- **Exercise**: Keep the wording of each record exactly the same when you repeat it, and leave out pictures.

- **Questions on shapes in pictures**:

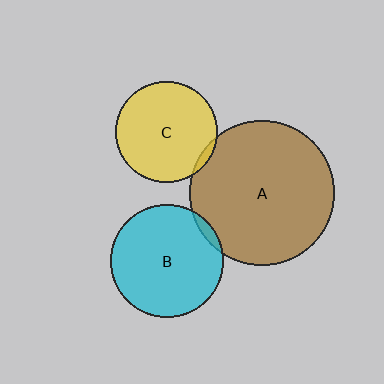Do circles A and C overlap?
Yes.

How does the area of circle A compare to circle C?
Approximately 2.0 times.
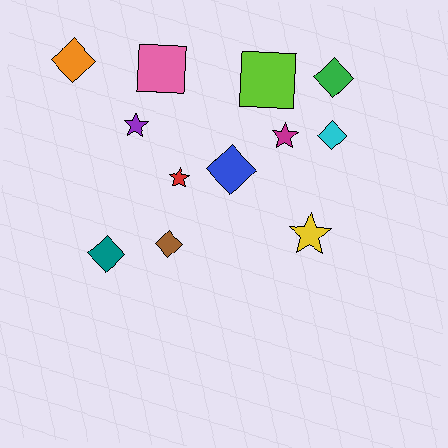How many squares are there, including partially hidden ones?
There are 2 squares.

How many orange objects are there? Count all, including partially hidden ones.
There is 1 orange object.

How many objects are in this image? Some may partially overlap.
There are 12 objects.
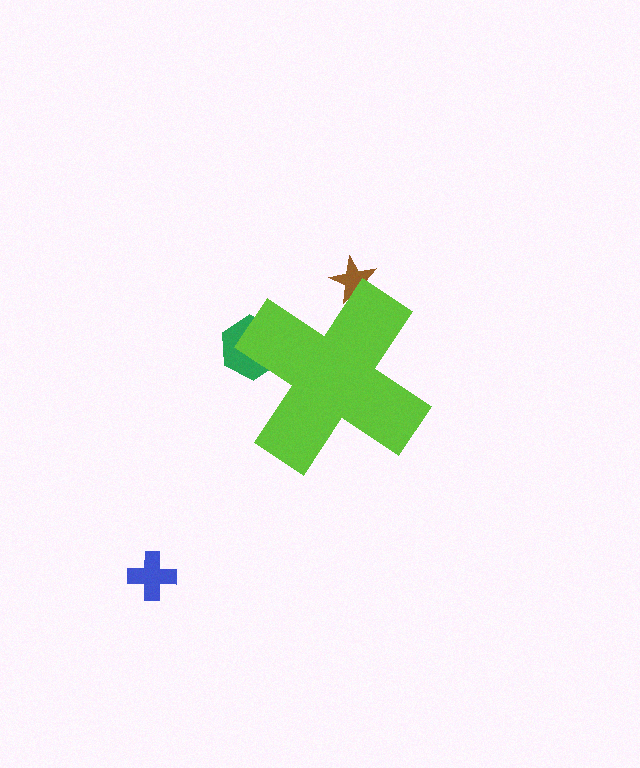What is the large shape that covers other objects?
A lime cross.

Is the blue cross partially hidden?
No, the blue cross is fully visible.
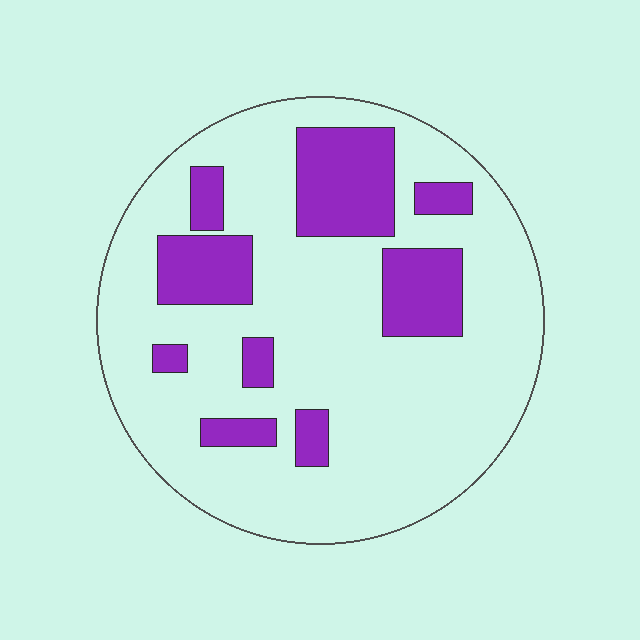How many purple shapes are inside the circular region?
9.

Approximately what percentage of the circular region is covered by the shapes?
Approximately 25%.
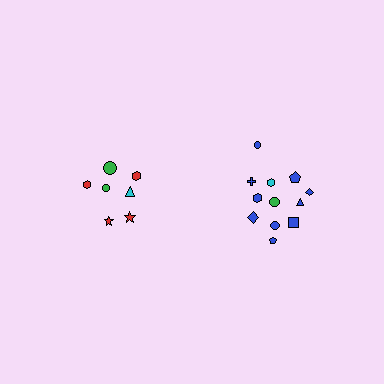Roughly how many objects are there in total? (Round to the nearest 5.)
Roughly 20 objects in total.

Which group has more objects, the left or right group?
The right group.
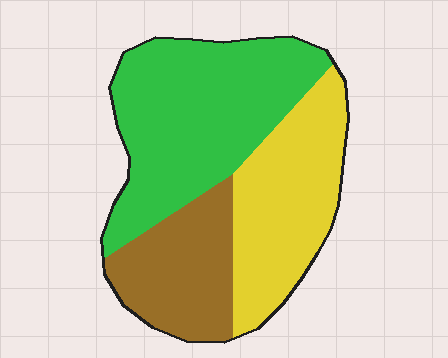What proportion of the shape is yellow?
Yellow takes up about one third (1/3) of the shape.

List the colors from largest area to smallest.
From largest to smallest: green, yellow, brown.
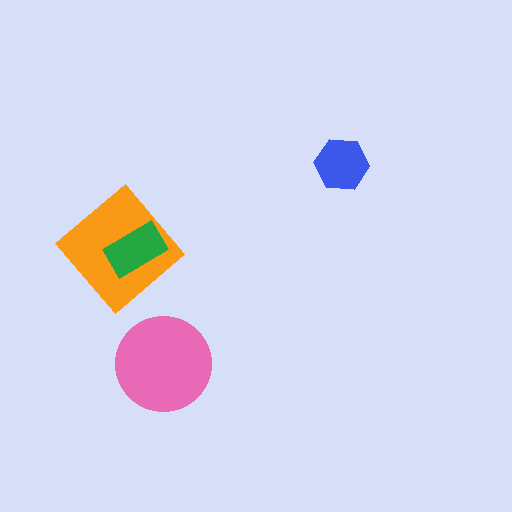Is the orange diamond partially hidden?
Yes, it is partially covered by another shape.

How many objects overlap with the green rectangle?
1 object overlaps with the green rectangle.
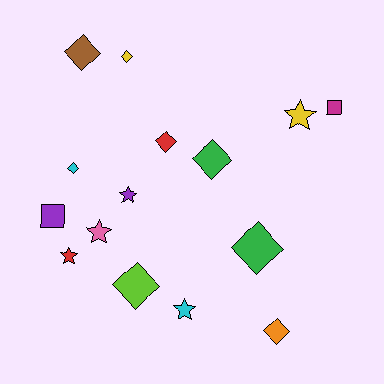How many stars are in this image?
There are 5 stars.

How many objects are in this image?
There are 15 objects.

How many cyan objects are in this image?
There are 2 cyan objects.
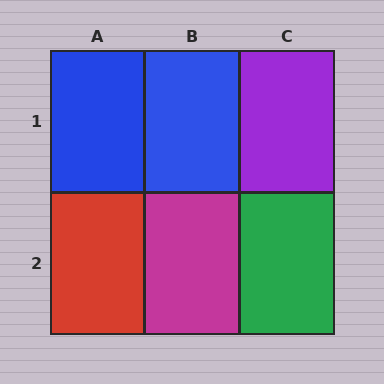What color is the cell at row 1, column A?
Blue.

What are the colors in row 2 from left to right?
Red, magenta, green.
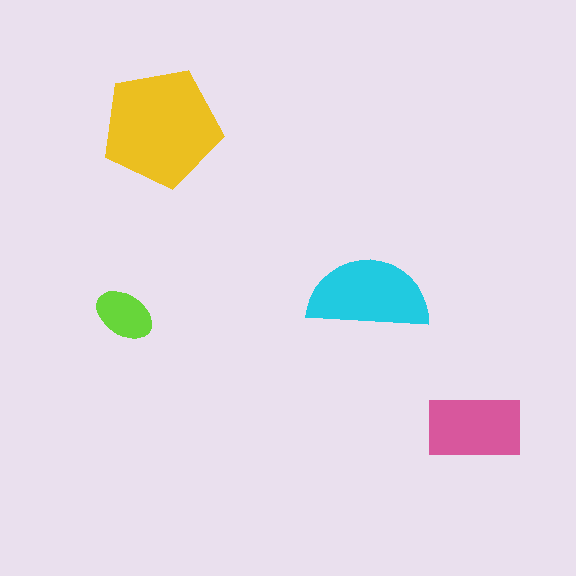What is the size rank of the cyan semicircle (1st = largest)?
2nd.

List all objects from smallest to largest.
The lime ellipse, the pink rectangle, the cyan semicircle, the yellow pentagon.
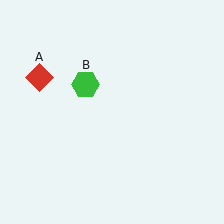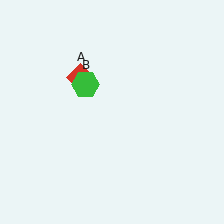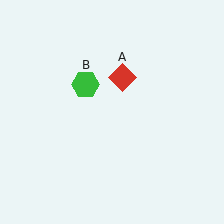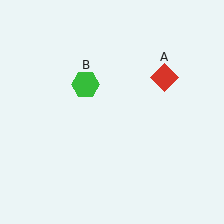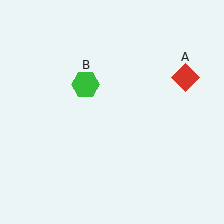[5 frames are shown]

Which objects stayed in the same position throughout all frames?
Green hexagon (object B) remained stationary.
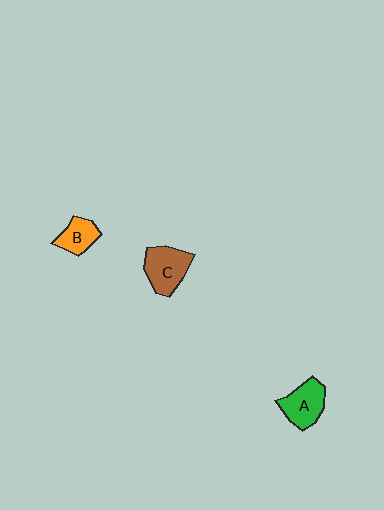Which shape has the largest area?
Shape C (brown).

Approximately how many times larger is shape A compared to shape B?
Approximately 1.4 times.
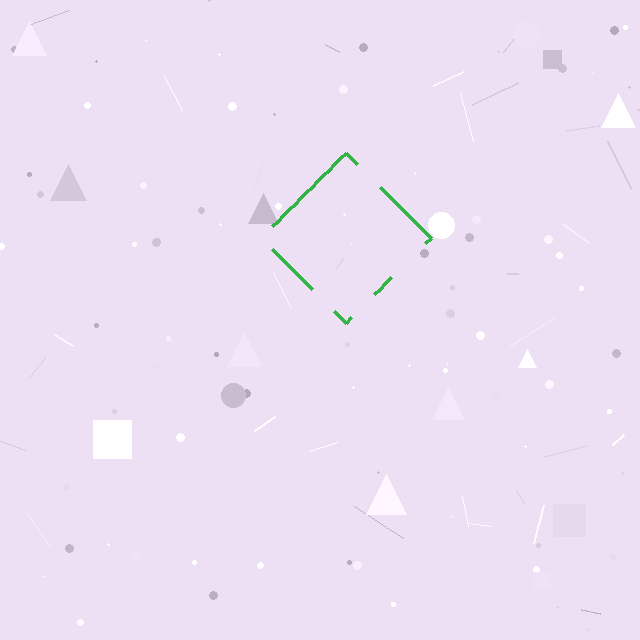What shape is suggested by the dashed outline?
The dashed outline suggests a diamond.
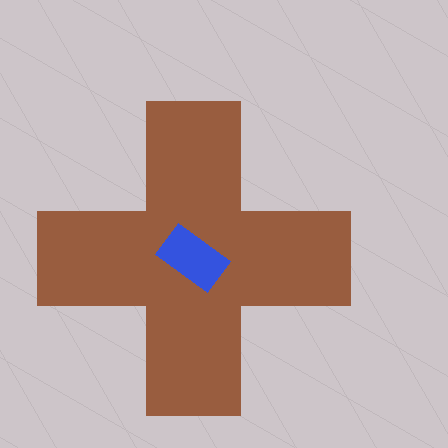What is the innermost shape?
The blue rectangle.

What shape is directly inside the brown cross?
The blue rectangle.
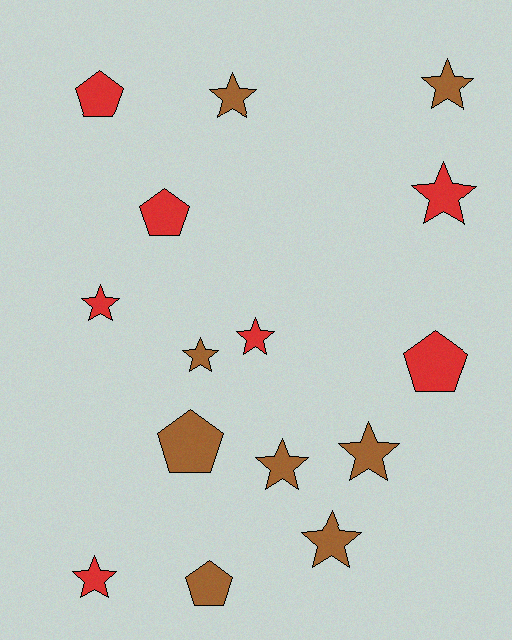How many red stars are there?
There are 4 red stars.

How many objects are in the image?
There are 15 objects.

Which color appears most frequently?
Brown, with 8 objects.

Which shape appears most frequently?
Star, with 10 objects.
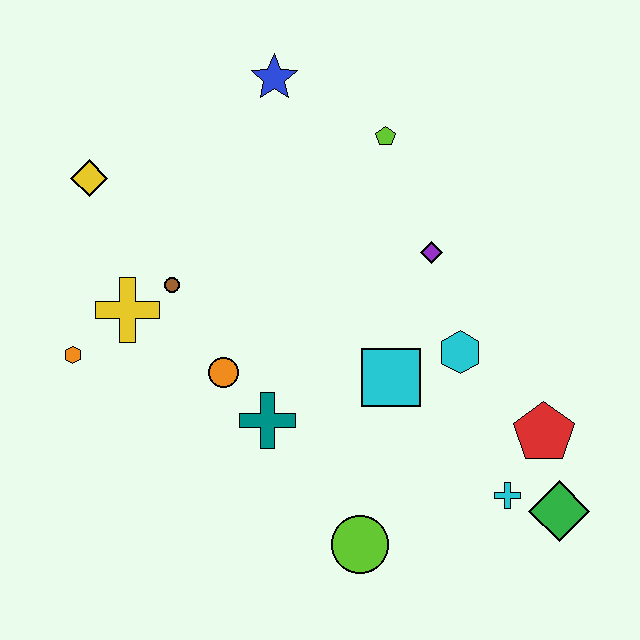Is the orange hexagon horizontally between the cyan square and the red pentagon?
No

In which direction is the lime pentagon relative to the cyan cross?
The lime pentagon is above the cyan cross.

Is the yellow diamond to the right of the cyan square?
No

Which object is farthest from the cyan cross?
The yellow diamond is farthest from the cyan cross.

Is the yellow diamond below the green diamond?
No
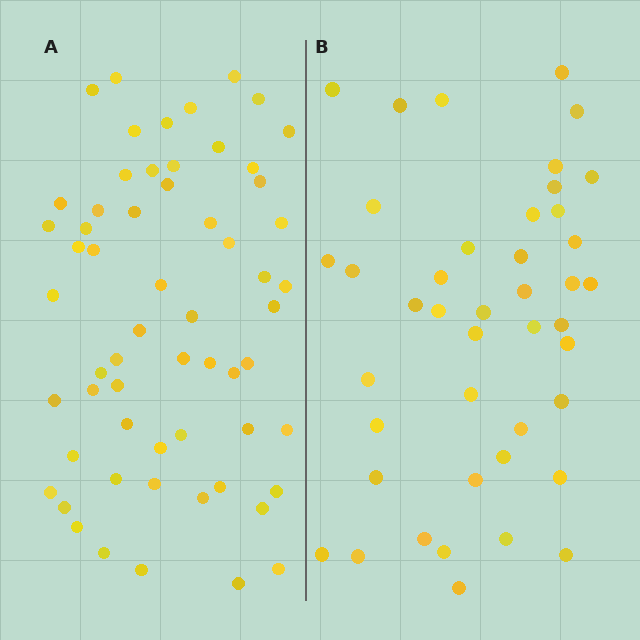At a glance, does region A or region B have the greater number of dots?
Region A (the left region) has more dots.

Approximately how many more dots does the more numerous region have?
Region A has approximately 15 more dots than region B.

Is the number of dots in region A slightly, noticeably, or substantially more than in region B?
Region A has noticeably more, but not dramatically so. The ratio is roughly 1.4 to 1.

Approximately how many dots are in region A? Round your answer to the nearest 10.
About 60 dots.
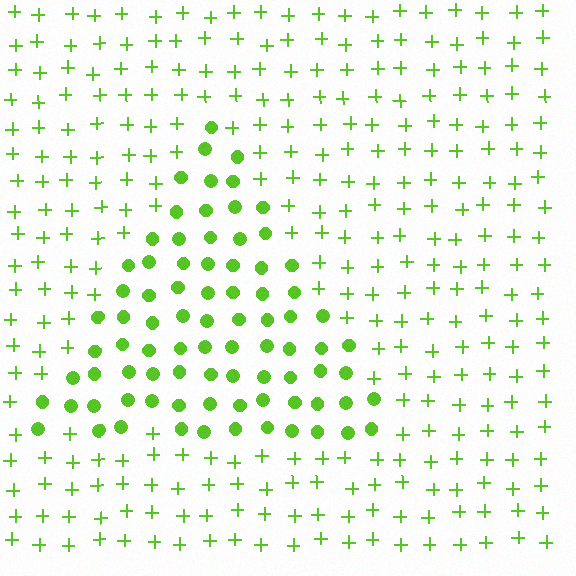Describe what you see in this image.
The image is filled with small lime elements arranged in a uniform grid. A triangle-shaped region contains circles, while the surrounding area contains plus signs. The boundary is defined purely by the change in element shape.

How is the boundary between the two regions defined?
The boundary is defined by a change in element shape: circles inside vs. plus signs outside. All elements share the same color and spacing.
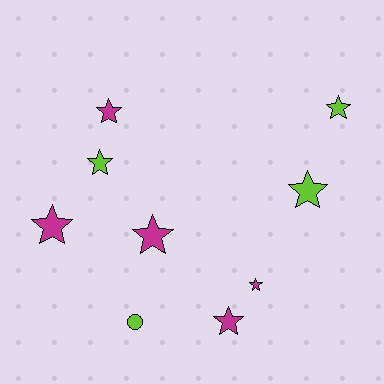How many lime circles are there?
There is 1 lime circle.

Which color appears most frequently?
Magenta, with 5 objects.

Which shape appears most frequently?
Star, with 8 objects.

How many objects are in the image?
There are 9 objects.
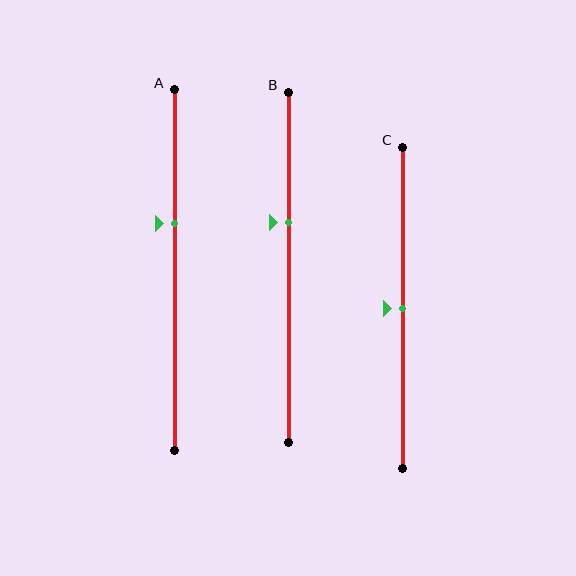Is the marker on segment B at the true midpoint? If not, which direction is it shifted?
No, the marker on segment B is shifted upward by about 13% of the segment length.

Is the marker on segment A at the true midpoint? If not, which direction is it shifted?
No, the marker on segment A is shifted upward by about 13% of the segment length.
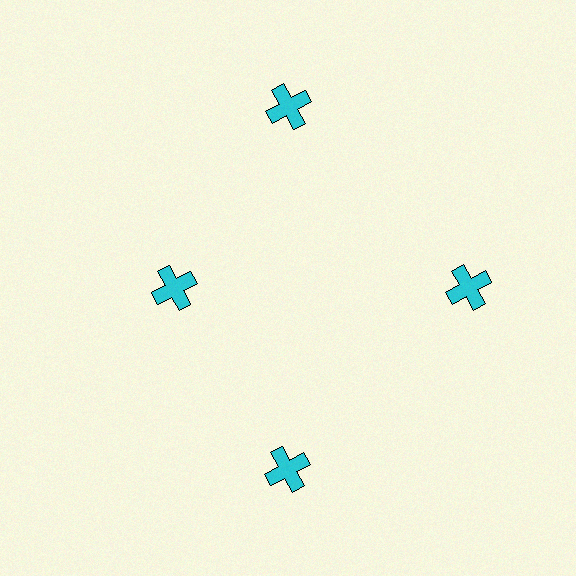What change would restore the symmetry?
The symmetry would be restored by moving it outward, back onto the ring so that all 4 crosses sit at equal angles and equal distance from the center.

- **Exercise result**:
Do circles A and C overlap?
Yes.

How does the area of circle A compare to circle C?
Approximately 2.0 times.
How many squares are there, including partially hidden ones?
There are 2 squares.

How many orange objects are there? Count all, including partially hidden ones.
There is 1 orange object.

How many objects are in this image? Some may partially overlap.
There are 12 objects.
What is the large shape that covers other objects?
A lime cross.

Is the blue cross partially hidden?
No, the blue cross is fully visible.
How many purple shapes are inside the circular region?
9.

Approximately what percentage of the circular region is covered by the shapes?
Approximately 25%.
Roughly how many objects are there in total? (Round to the nearest 5.)
Roughly 20 objects in total.

Which group has more objects, the left or right group?
The right group.
What proportion of the shape is yellow?
Yellow takes up about one third (1/3) of the shape.

List the colors from largest area to smallest.
From largest to smallest: green, yellow, brown.
Is the orange diamond partially hidden?
Yes, it is partially covered by another shape.

How many objects overlap with the green rectangle?
1 object overlaps with the green rectangle.
How many stars are in this image?
There are 5 stars.

How many objects are in this image?
There are 15 objects.

How many cyan objects are in this image?
There are 2 cyan objects.
What color is the cell at row 1, column A?
Blue.

What are the colors in row 2 from left to right?
Red, magenta, green.
What is the size rank of the cyan semicircle (1st = largest)?
2nd.

List all objects from smallest to largest.
The lime ellipse, the pink rectangle, the cyan semicircle, the yellow pentagon.
[5 frames are shown]

Which objects stayed in the same position throughout all frames?
Green hexagon (object B) remained stationary.
Which shape has the largest area?
Shape C (brown).

Approximately how many times larger is shape A compared to shape B?
Approximately 1.4 times.
What shape is suggested by the dashed outline?
The dashed outline suggests a diamond.
What is the innermost shape?
The blue rectangle.

What shape is directly inside the brown cross?
The blue rectangle.
How many red stars are there?
There are 4 red stars.

How many objects are in the image?
There are 15 objects.

Which color appears most frequently?
Brown, with 8 objects.

Which shape appears most frequently?
Star, with 10 objects.
Is the orange hexagon horizontally between the cyan square and the red pentagon?
No

In which direction is the lime pentagon relative to the cyan cross?
The lime pentagon is above the cyan cross.

Is the yellow diamond to the right of the cyan square?
No

Which object is farthest from the cyan cross?
The yellow diamond is farthest from the cyan cross.

Is the yellow diamond below the green diamond?
No
At a glance, does region A or region B have the greater number of dots?
Region A (the left region) has more dots.

Approximately how many more dots does the more numerous region have?
Region A has approximately 15 more dots than region B.

Is the number of dots in region A slightly, noticeably, or substantially more than in region B?
Region A has noticeably more, but not dramatically so. The ratio is roughly 1.4 to 1.

Approximately how many dots are in region A? Round your answer to the nearest 10.
About 60 dots.
Describe what you see in this image.
The image is filled with small lime elements arranged in a uniform grid. A triangle-shaped region contains circles, while the surrounding area contains plus signs. The boundary is defined purely by the change in element shape.

How is the boundary between the two regions defined?
The boundary is defined by a change in element shape: circles inside vs. plus signs outside. All elements share the same color and spacing.
How many lime circles are there?
There is 1 lime circle.

Which color appears most frequently?
Magenta, with 5 objects.

Which shape appears most frequently?
Star, with 8 objects.

How many objects are in the image?
There are 9 objects.
Is the marker on segment B at the true midpoint? If not, which direction is it shifted?
No, the marker on segment B is shifted upward by about 13% of the segment length.

Is the marker on segment A at the true midpoint? If not, which direction is it shifted?
No, the marker on segment A is shifted upward by about 13% of the segment length.
What change would restore the symmetry?
The symmetry would be restored by moving it outward, back onto the ring so that all 4 crosses sit at equal angles and equal distance from the center.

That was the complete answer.